WHAT IS NEEDED => In the copy, keep every record exact and leave out all images.

[Questions about shapes in pictures]
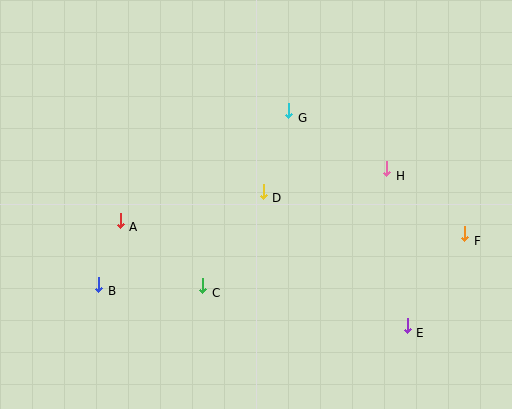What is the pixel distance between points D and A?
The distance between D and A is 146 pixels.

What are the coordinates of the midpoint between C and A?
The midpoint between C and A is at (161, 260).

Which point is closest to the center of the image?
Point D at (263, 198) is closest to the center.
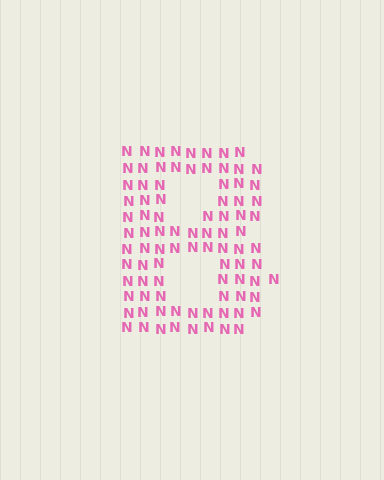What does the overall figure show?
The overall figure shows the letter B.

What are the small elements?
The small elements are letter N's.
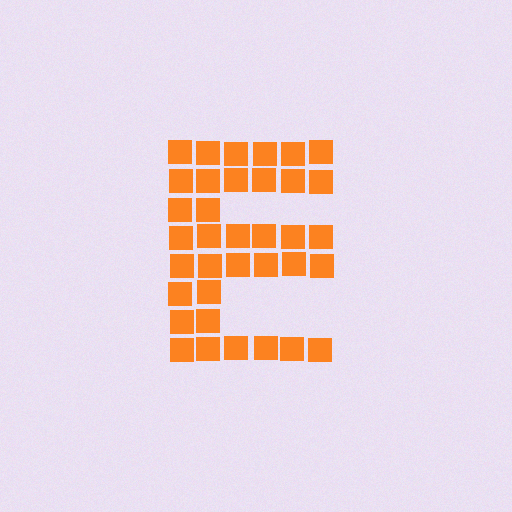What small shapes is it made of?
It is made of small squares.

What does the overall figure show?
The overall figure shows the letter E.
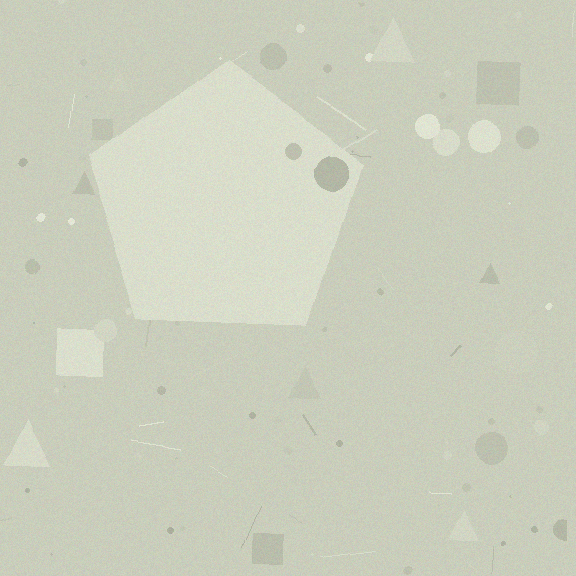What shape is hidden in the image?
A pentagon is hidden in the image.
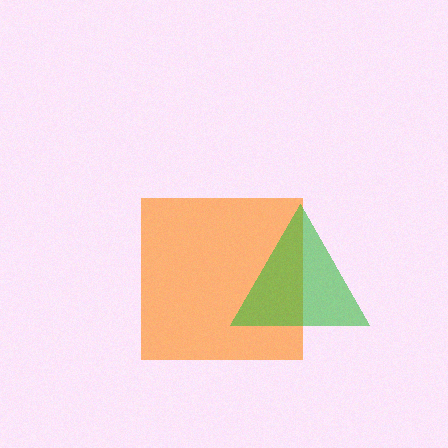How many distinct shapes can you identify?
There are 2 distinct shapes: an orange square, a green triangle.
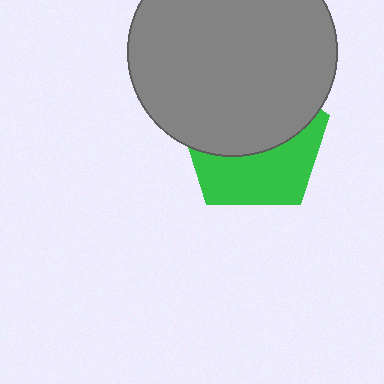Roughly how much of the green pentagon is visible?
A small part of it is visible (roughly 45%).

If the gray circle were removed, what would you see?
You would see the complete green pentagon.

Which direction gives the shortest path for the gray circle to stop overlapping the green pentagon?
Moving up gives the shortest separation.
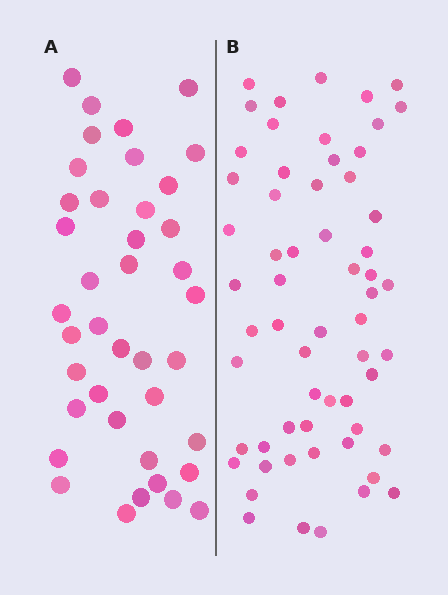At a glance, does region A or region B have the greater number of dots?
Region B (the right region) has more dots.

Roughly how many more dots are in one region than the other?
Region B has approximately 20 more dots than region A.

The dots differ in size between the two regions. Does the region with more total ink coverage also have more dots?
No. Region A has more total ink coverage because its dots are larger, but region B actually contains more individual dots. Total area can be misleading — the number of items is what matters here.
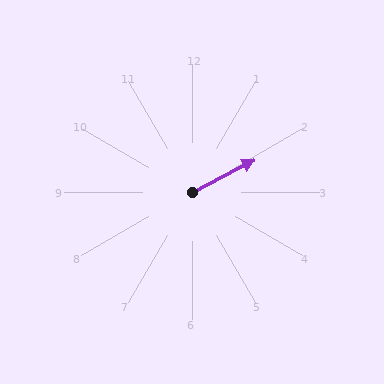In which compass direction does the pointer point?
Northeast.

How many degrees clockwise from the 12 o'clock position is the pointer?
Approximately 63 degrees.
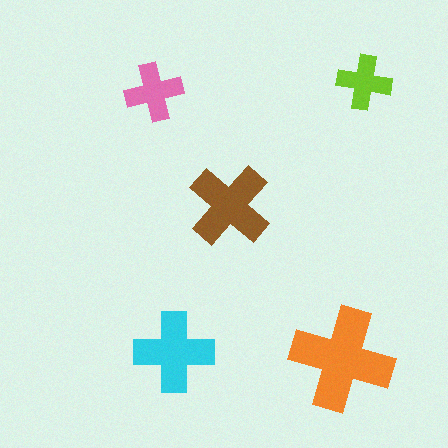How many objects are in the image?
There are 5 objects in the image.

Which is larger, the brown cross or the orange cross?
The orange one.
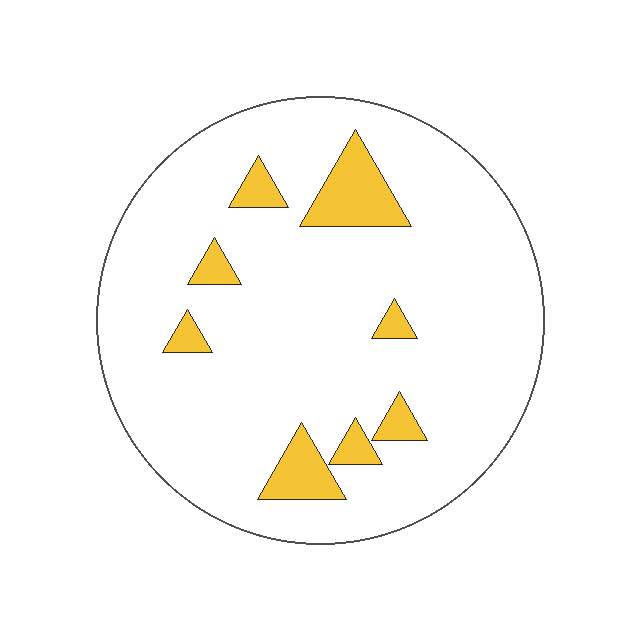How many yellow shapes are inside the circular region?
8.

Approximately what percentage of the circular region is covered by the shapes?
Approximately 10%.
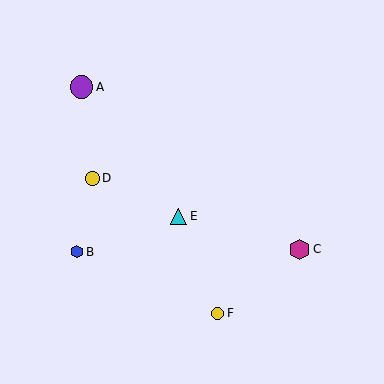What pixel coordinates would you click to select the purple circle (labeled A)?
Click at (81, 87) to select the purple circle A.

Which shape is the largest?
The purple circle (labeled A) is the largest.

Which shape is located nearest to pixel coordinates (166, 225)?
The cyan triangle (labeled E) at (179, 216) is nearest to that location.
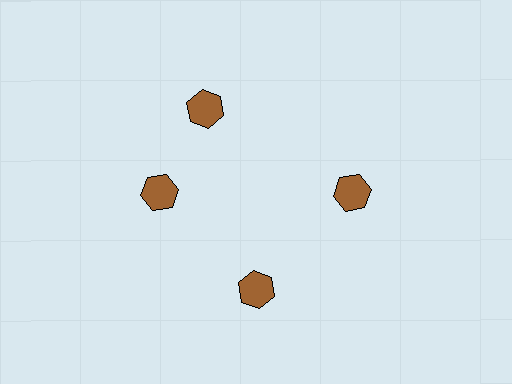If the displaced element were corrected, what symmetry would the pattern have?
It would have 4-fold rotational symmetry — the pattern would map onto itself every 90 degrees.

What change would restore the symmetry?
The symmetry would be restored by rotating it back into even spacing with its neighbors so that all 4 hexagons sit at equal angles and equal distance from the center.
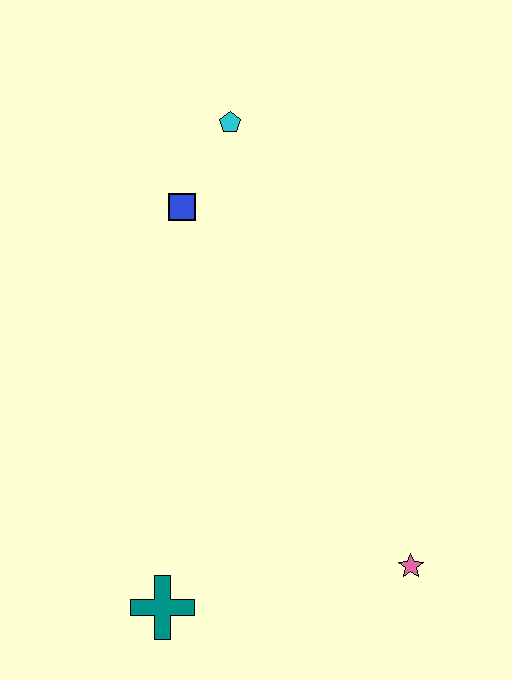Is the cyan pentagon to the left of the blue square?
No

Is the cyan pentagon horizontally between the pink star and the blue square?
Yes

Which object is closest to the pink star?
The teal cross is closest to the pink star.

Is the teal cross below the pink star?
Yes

TASK SOLUTION =>
What is the pixel distance between points D and A?
The distance between D and A is 146 pixels.

What are the coordinates of the midpoint between C and A?
The midpoint between C and A is at (161, 260).

Which point is closest to the center of the image?
Point D at (263, 198) is closest to the center.
What does the overall figure show?
The overall figure shows the letter B.

What are the small elements?
The small elements are letter N's.
What small shapes is it made of?
It is made of small squares.

What does the overall figure show?
The overall figure shows the letter E.
What shape is hidden in the image?
A pentagon is hidden in the image.
How many distinct shapes can you identify?
There are 2 distinct shapes: an orange square, a green triangle.
Roughly how much of the green pentagon is visible?
A small part of it is visible (roughly 45%).

If the gray circle were removed, what would you see?
You would see the complete green pentagon.

Which direction gives the shortest path for the gray circle to stop overlapping the green pentagon?
Moving up gives the shortest separation.
At a glance, does region A or region B have the greater number of dots?
Region B (the right region) has more dots.

Roughly how many more dots are in one region than the other?
Region B has approximately 20 more dots than region A.

The dots differ in size between the two regions. Does the region with more total ink coverage also have more dots?
No. Region A has more total ink coverage because its dots are larger, but region B actually contains more individual dots. Total area can be misleading — the number of items is what matters here.
In which compass direction does the pointer point?
Northeast.

How many degrees clockwise from the 12 o'clock position is the pointer?
Approximately 63 degrees.
How many objects are in the image?
There are 5 objects in the image.

Which is larger, the brown cross or the orange cross?
The orange one.
How many yellow shapes are inside the circular region?
8.

Approximately what percentage of the circular region is covered by the shapes?
Approximately 10%.
What pixel coordinates would you click to select the purple circle (labeled A)?
Click at (81, 87) to select the purple circle A.

Which shape is the largest?
The purple circle (labeled A) is the largest.

Which shape is located nearest to pixel coordinates (166, 225)?
The cyan triangle (labeled E) at (179, 216) is nearest to that location.
If the displaced element were corrected, what symmetry would the pattern have?
It would have 4-fold rotational symmetry — the pattern would map onto itself every 90 degrees.

What change would restore the symmetry?
The symmetry would be restored by rotating it back into even spacing with its neighbors so that all 4 hexagons sit at equal angles and equal distance from the center.
Is the cyan pentagon to the left of the blue square?
No

Is the cyan pentagon horizontally between the pink star and the blue square?
Yes

Which object is closest to the pink star?
The teal cross is closest to the pink star.

Is the teal cross below the pink star?
Yes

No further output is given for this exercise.